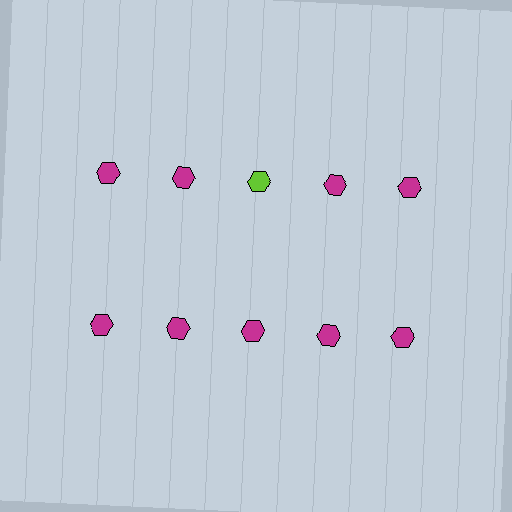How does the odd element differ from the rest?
It has a different color: lime instead of magenta.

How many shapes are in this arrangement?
There are 10 shapes arranged in a grid pattern.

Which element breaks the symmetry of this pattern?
The lime hexagon in the top row, center column breaks the symmetry. All other shapes are magenta hexagons.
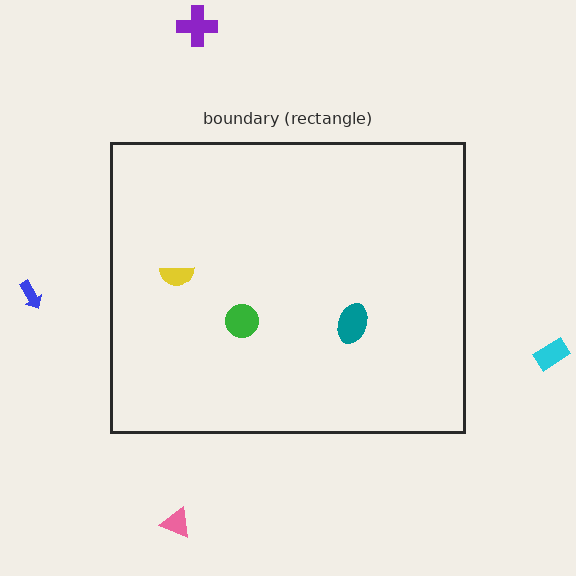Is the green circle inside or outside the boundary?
Inside.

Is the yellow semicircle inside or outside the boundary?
Inside.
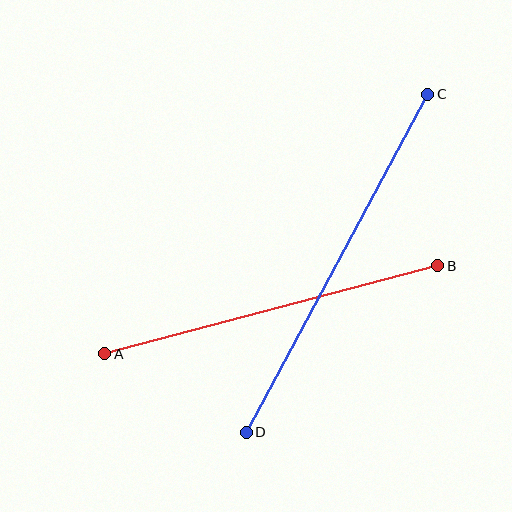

§ The exercise:
From the line with "Which element breaks" down to the end of the entries, retype each line exactly as written, but drop the pictures.

§ Exercise output:
Which element breaks the symmetry of this pattern?
The lime hexagon in the top row, center column breaks the symmetry. All other shapes are magenta hexagons.
Is the green circle inside or outside the boundary?
Inside.

Is the yellow semicircle inside or outside the boundary?
Inside.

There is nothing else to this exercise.